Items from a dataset
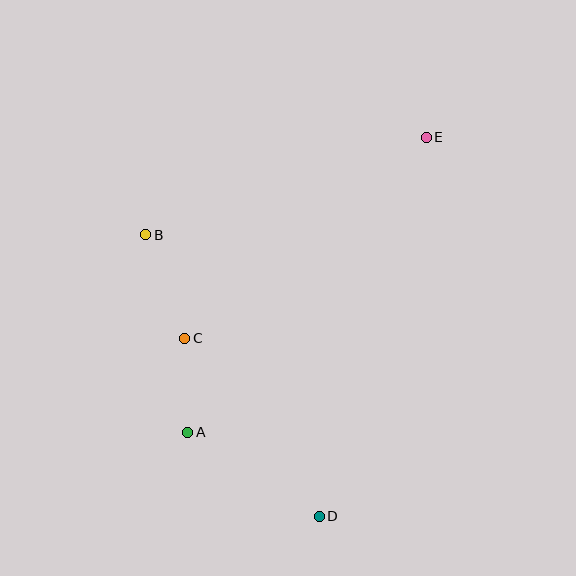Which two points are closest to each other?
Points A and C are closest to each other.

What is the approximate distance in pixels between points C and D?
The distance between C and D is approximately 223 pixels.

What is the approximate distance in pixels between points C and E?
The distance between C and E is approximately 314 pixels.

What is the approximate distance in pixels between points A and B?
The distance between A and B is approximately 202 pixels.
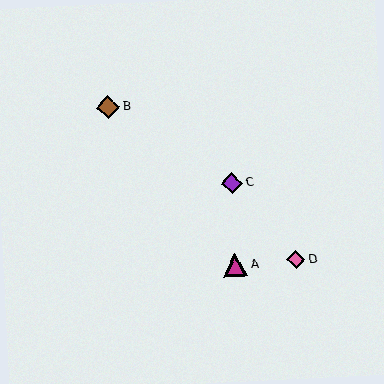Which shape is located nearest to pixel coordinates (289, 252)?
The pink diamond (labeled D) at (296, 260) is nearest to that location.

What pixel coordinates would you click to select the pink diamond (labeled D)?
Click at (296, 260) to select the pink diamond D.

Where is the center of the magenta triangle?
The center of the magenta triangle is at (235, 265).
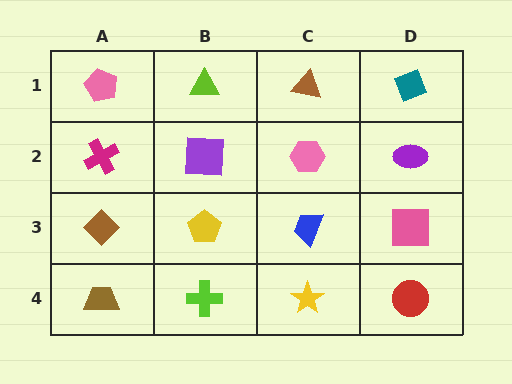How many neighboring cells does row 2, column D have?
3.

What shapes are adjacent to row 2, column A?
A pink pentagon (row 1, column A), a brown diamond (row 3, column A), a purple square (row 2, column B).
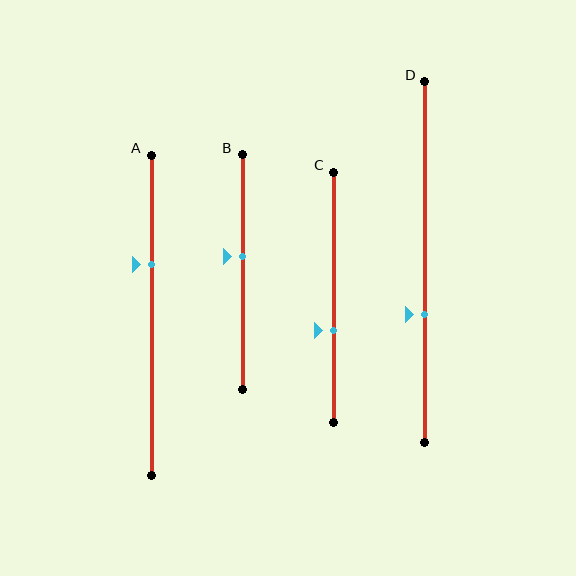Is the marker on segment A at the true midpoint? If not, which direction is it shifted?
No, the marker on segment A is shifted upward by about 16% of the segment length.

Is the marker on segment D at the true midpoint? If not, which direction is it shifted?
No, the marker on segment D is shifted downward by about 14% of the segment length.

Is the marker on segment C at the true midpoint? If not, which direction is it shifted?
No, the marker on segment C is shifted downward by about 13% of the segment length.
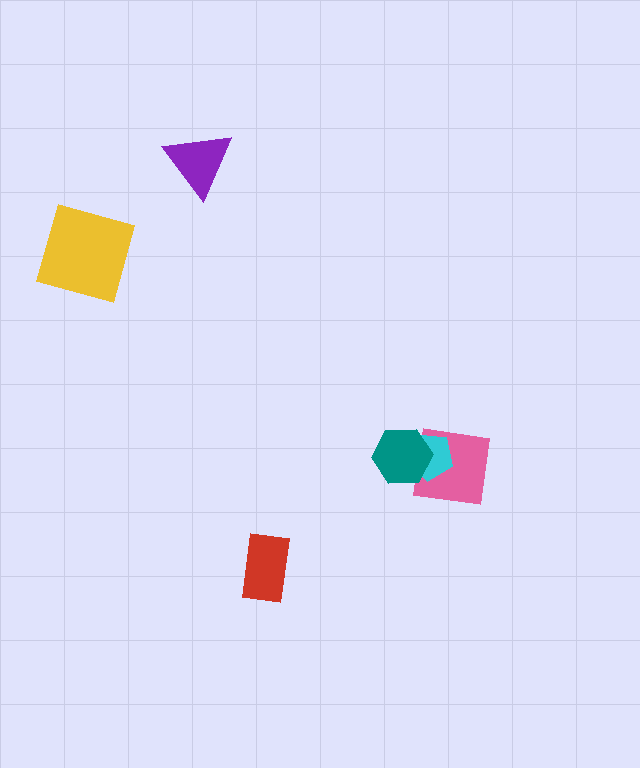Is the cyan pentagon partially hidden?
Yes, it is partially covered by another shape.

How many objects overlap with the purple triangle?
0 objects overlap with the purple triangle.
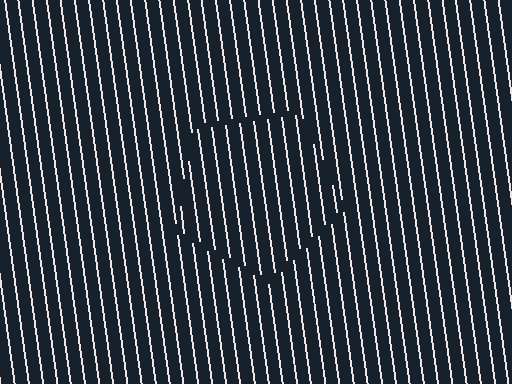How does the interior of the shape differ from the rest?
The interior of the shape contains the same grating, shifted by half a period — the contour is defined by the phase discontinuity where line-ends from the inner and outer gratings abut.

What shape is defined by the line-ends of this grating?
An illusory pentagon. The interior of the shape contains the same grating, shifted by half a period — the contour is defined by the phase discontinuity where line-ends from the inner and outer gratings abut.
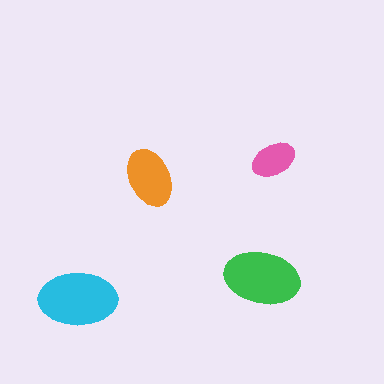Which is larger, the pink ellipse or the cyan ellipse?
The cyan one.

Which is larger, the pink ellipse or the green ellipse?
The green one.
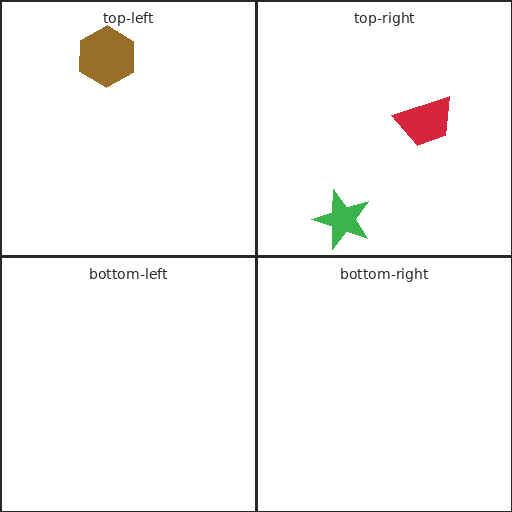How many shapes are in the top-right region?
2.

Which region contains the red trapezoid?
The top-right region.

**DIRECTIONS FOR THIS TASK**:
The entries above should be reproduced exactly, without their pictures.

**EXPECTED OUTPUT**:
Which two points are closest to each other?
Points A and C are closest to each other.

What is the approximate distance in pixels between points C and D?
The distance between C and D is approximately 223 pixels.

What is the approximate distance in pixels between points C and E?
The distance between C and E is approximately 314 pixels.

What is the approximate distance in pixels between points A and B?
The distance between A and B is approximately 202 pixels.
Which shape is located nearest to pixel coordinates (289, 252)?
The pink diamond (labeled D) at (296, 260) is nearest to that location.

What pixel coordinates would you click to select the pink diamond (labeled D)?
Click at (296, 260) to select the pink diamond D.

Where is the center of the magenta triangle?
The center of the magenta triangle is at (235, 265).
How many neighboring cells does row 2, column D have?
3.

What shapes are adjacent to row 2, column A?
A pink pentagon (row 1, column A), a brown diamond (row 3, column A), a purple square (row 2, column B).
Is the marker on segment A at the true midpoint? If not, which direction is it shifted?
No, the marker on segment A is shifted upward by about 16% of the segment length.

Is the marker on segment D at the true midpoint? If not, which direction is it shifted?
No, the marker on segment D is shifted downward by about 14% of the segment length.

Is the marker on segment C at the true midpoint? If not, which direction is it shifted?
No, the marker on segment C is shifted downward by about 13% of the segment length.
Is the cyan pentagon partially hidden?
Yes, it is partially covered by another shape.

How many objects overlap with the purple triangle?
0 objects overlap with the purple triangle.
How does the interior of the shape differ from the rest?
The interior of the shape contains the same grating, shifted by half a period — the contour is defined by the phase discontinuity where line-ends from the inner and outer gratings abut.

What shape is defined by the line-ends of this grating?
An illusory pentagon. The interior of the shape contains the same grating, shifted by half a period — the contour is defined by the phase discontinuity where line-ends from the inner and outer gratings abut.
Which is larger, the pink ellipse or the cyan ellipse?
The cyan one.

Which is larger, the pink ellipse or the green ellipse?
The green one.
How many shapes are in the top-right region?
2.

Which region contains the red trapezoid?
The top-right region.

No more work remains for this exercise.